WHAT THIS TASK INVOLVES » Return only the line that contains "What is the length of the red segment?" and each line after it, through the last line of the data below, copied exactly.

** Start of PROVIDED ENTRIES **

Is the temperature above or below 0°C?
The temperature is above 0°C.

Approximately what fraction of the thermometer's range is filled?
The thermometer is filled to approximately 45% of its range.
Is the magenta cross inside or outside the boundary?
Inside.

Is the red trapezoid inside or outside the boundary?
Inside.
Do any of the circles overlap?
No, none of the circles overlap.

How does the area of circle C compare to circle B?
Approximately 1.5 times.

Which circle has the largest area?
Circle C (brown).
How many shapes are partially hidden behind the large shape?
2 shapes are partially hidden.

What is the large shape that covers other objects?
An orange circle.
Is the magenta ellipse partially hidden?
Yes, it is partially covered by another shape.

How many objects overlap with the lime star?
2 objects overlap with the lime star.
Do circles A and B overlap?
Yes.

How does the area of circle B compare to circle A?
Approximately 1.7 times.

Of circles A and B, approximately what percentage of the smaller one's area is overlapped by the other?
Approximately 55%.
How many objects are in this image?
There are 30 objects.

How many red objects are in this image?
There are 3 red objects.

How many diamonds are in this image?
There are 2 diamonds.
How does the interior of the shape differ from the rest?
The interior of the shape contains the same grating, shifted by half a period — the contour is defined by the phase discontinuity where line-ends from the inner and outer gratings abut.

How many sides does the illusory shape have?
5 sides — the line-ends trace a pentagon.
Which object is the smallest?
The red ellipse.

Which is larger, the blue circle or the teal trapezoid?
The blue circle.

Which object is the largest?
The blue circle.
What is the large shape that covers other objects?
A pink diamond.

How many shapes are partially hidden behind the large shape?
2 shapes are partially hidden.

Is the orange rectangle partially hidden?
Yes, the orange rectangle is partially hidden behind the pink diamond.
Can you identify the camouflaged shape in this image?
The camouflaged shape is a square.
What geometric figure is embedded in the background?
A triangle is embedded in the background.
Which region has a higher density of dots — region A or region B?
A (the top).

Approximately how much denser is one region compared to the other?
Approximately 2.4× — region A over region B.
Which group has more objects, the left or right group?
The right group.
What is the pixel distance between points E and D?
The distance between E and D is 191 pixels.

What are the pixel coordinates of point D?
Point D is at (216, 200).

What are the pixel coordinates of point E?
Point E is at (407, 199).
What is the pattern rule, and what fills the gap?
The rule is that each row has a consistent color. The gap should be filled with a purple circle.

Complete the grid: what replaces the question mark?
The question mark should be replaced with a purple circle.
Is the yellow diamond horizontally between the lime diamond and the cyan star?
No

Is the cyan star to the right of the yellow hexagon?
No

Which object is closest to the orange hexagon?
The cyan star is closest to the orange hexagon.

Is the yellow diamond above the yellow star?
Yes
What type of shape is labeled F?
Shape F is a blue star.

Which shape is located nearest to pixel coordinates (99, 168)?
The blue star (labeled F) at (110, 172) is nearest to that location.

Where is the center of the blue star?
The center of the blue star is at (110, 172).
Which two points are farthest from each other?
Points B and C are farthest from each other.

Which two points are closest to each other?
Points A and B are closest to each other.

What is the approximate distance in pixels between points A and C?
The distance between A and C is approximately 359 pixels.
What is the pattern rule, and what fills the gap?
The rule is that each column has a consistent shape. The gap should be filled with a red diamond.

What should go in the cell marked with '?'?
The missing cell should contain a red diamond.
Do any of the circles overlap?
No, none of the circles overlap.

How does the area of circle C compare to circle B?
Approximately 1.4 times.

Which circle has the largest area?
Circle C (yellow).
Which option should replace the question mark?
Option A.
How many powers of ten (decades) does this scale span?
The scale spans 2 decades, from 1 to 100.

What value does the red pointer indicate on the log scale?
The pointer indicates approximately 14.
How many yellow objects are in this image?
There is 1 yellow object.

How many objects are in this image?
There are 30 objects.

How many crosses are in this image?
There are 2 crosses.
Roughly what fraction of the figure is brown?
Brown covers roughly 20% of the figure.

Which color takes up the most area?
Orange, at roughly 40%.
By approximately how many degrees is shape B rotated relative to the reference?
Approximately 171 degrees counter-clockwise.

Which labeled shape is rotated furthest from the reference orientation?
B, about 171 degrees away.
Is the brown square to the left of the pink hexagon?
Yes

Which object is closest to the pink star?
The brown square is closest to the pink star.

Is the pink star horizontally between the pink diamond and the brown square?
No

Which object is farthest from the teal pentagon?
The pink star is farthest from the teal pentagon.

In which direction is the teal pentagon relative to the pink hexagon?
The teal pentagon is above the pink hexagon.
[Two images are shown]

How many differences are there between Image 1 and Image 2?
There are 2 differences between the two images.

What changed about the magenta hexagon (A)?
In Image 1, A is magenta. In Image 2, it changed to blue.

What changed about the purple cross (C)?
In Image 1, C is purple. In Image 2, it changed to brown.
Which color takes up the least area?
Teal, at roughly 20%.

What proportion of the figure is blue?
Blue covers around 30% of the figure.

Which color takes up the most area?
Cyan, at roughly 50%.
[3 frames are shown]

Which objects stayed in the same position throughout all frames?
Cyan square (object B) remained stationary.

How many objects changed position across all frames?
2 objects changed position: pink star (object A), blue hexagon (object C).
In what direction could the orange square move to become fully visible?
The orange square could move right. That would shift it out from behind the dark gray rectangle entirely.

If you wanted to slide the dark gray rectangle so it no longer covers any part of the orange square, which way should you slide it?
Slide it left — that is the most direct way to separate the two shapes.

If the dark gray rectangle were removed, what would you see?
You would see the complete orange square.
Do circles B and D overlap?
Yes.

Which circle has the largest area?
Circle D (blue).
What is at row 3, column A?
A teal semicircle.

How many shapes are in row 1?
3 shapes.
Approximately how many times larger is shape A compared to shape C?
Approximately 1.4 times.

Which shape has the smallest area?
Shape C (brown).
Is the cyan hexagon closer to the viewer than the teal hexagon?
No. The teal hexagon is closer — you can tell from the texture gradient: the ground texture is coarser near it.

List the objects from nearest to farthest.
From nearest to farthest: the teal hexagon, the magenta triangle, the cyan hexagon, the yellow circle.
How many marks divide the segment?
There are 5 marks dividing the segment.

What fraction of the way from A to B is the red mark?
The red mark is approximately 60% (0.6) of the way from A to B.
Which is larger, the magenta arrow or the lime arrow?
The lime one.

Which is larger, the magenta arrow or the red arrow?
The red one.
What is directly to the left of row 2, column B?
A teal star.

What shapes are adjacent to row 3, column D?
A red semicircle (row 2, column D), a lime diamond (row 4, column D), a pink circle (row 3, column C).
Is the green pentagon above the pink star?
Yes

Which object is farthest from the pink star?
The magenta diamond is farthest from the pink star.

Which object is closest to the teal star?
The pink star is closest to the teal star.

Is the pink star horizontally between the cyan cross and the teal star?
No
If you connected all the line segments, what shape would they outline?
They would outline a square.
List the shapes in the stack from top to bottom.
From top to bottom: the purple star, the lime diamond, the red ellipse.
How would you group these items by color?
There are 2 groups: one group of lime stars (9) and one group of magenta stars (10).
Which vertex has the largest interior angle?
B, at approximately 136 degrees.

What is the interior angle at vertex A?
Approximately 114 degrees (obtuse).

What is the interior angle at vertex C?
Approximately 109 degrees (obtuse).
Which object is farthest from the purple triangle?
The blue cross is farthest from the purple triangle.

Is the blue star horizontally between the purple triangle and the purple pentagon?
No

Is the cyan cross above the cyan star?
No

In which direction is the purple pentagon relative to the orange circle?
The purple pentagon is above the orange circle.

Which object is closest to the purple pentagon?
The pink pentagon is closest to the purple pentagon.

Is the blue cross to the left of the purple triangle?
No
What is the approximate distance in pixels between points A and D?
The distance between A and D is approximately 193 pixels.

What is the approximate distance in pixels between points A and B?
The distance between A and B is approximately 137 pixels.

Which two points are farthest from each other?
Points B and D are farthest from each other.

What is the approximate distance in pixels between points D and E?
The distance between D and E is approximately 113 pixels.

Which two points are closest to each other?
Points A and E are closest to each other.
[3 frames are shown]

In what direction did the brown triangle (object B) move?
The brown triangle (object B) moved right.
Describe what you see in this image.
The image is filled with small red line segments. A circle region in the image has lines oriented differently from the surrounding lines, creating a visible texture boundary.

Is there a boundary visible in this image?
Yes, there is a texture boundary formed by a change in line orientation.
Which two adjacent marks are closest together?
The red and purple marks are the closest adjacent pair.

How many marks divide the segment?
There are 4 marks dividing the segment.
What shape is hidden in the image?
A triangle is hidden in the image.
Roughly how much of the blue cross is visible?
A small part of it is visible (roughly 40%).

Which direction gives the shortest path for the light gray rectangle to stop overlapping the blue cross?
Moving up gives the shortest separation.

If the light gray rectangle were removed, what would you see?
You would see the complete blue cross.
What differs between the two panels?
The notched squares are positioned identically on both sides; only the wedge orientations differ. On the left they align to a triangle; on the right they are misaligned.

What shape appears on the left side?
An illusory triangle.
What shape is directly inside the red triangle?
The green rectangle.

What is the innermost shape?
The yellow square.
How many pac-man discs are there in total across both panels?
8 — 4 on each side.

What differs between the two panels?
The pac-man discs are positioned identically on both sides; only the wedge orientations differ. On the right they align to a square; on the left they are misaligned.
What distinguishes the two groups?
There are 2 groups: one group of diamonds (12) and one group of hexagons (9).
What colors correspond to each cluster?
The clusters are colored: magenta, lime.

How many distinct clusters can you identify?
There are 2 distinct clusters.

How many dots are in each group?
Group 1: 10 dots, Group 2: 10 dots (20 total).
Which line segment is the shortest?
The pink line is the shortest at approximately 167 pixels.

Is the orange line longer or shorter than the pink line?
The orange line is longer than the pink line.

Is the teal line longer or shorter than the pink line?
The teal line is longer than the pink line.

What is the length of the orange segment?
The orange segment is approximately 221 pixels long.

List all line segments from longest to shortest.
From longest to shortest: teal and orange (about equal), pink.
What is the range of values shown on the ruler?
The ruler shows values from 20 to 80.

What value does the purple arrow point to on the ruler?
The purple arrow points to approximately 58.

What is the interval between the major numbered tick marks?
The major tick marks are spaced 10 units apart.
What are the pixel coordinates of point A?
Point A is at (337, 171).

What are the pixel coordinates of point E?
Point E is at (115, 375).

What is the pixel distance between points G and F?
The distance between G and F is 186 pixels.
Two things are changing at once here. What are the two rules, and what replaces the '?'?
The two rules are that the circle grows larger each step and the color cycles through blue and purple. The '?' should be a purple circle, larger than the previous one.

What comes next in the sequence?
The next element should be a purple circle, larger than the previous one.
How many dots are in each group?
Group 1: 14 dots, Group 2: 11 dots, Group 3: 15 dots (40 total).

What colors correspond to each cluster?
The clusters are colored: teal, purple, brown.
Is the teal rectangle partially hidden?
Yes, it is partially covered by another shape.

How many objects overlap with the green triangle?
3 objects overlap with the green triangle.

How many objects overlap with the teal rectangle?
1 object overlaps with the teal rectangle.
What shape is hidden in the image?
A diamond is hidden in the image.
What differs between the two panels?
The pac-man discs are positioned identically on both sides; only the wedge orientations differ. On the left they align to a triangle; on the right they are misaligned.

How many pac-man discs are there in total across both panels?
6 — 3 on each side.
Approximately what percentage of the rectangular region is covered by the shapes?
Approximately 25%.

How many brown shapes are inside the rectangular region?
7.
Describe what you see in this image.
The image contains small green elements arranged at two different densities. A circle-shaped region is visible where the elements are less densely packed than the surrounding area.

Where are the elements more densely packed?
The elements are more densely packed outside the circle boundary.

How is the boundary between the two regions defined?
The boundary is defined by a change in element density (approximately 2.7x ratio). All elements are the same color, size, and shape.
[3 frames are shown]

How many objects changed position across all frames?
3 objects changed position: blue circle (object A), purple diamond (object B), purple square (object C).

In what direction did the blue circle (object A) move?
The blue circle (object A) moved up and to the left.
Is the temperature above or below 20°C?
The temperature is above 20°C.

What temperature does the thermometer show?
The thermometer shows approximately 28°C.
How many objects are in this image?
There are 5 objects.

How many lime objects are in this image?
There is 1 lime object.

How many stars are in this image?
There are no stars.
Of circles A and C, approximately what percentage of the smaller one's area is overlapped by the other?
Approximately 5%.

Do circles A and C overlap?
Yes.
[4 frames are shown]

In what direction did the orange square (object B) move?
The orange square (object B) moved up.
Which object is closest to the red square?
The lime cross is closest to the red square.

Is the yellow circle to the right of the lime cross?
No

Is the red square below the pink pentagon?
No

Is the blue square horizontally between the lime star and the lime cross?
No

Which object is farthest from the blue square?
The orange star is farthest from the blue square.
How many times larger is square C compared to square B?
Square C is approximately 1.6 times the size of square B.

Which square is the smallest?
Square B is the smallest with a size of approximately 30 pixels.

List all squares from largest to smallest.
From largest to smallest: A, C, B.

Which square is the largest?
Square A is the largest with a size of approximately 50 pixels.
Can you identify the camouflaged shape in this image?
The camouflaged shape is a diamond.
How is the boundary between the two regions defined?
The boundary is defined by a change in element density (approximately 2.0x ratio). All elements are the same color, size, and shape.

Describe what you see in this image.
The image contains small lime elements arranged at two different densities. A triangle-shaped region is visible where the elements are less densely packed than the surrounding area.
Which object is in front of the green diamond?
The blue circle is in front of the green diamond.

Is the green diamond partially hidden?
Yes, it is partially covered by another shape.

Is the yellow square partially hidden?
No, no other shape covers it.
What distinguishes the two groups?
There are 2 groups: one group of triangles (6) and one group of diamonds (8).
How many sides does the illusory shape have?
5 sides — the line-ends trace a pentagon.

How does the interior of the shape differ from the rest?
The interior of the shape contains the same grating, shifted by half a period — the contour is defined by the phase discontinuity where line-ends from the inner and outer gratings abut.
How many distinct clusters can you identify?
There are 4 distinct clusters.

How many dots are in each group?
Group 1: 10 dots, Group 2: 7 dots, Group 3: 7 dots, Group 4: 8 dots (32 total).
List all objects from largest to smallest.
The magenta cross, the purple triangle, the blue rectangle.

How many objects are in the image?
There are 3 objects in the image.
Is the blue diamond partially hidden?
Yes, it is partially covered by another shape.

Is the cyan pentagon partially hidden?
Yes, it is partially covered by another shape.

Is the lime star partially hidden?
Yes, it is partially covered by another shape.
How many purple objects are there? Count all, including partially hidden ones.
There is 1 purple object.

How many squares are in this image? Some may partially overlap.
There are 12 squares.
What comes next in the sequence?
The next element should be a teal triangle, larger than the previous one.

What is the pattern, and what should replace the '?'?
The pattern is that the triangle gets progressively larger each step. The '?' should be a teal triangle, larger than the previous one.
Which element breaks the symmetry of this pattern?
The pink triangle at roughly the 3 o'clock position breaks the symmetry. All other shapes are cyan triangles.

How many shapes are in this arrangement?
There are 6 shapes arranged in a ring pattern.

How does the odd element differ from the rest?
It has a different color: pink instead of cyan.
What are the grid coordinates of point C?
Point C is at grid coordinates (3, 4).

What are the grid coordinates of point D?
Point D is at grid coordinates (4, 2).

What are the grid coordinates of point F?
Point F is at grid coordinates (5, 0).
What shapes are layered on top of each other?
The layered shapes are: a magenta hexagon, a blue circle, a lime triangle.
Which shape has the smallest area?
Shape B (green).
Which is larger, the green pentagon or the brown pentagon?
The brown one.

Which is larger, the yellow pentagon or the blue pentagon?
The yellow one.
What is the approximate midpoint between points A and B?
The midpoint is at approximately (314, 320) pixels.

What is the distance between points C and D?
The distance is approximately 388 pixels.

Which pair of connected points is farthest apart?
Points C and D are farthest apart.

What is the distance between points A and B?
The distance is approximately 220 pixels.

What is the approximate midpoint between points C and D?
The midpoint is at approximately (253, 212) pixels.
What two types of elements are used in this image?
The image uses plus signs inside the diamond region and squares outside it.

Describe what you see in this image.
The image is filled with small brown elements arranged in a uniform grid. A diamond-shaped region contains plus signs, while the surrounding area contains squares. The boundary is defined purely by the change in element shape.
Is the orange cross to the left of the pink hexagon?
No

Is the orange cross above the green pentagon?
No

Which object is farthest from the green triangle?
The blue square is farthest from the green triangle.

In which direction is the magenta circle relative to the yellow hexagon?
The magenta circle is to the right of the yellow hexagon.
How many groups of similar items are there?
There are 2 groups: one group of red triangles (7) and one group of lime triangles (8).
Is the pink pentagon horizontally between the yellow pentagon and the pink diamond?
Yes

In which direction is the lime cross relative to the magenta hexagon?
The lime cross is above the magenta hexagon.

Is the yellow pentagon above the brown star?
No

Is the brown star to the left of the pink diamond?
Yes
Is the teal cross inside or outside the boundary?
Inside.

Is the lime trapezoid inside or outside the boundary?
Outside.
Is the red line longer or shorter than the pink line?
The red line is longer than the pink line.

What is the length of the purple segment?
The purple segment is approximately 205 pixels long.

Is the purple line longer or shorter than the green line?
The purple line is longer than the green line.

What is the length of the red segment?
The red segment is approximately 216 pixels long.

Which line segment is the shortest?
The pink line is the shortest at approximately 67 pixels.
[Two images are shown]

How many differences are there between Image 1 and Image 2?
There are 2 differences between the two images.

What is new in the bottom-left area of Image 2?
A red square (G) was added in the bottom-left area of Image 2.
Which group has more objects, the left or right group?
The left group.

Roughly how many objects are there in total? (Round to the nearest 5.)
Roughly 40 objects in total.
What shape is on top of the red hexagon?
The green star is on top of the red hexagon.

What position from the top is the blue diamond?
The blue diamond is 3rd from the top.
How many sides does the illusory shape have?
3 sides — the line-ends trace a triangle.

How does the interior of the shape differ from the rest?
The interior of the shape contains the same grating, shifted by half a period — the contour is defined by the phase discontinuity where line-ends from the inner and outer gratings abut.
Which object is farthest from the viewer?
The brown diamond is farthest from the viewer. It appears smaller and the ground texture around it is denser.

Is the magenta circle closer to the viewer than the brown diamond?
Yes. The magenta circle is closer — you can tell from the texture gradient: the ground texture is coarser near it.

** End of PROVIDED ENTRIES **

SOLVED EXERCISE »
What is the length of the red segment?
The red segment is approximately 216 pixels long.

Which line segment is the shortest?
The pink line is the shortest at approximately 67 pixels.
[Two images are shown]

How many differences are there between Image 1 and Image 2?
There are 2 differences between the two images.

What is new in the bottom-left area of Image 2?
A red square (G) was added in the bottom-left area of Image 2.
Which group has more objects, the left or right group?
The left group.

Roughly how many objects are there in total? (Round to the nearest 5.)
Roughly 40 objects in total.
What shape is on top of the red hexagon?
The green star is on top of the red hexagon.

What position from the top is the blue diamond?
The blue diamond is 3rd from the top.
How many sides does the illusory shape have?
3 sides — the line-ends trace a triangle.

How does the interior of the shape differ from the rest?
The interior of the shape contains the same grating, shifted by half a period — the contour is defined by the phase discontinuity where line-ends from the inner and outer gratings abut.
Which object is farthest from the viewer?
The brown diamond is farthest from the viewer. It appears smaller and the ground texture around it is denser.

Is the magenta circle closer to the viewer than the brown diamond?
Yes. The magenta circle is closer — you can tell from the texture gradient: the ground texture is coarser near it.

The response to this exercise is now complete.